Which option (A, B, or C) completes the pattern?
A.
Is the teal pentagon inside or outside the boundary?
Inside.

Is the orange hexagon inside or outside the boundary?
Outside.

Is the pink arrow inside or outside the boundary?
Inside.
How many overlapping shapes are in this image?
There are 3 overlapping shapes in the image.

☆ ☆ ☆

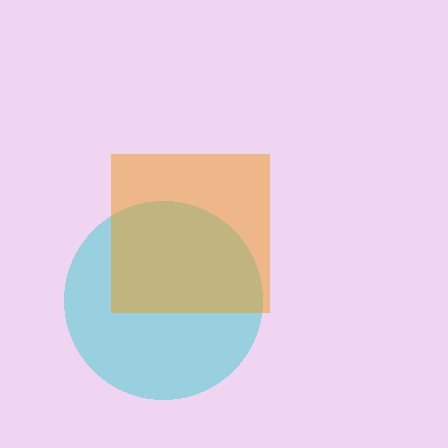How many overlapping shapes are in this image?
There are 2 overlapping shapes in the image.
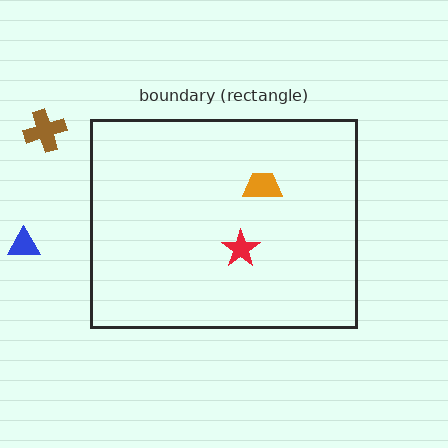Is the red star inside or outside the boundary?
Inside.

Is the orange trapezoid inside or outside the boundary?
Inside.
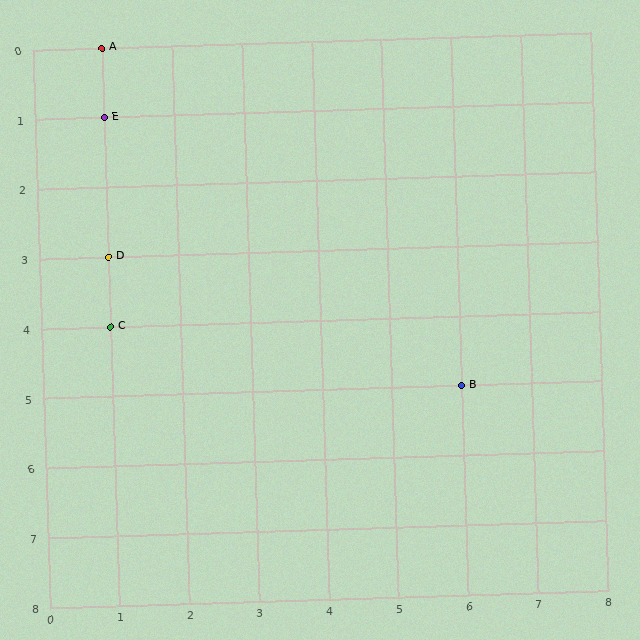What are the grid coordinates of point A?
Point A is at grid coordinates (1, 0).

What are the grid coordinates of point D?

☆ ☆ ☆

[Objective]
Without the pictures, give again only the lines beginning at the line that contains "Is the orange trapezoid" and stopping after the line that contains "What are the grid coordinates of point D?", exactly as written.

[Response to this task]
Is the orange trapezoid inside or outside the boundary?
Inside.
What are the grid coordinates of point A?
Point A is at grid coordinates (1, 0).

What are the grid coordinates of point D?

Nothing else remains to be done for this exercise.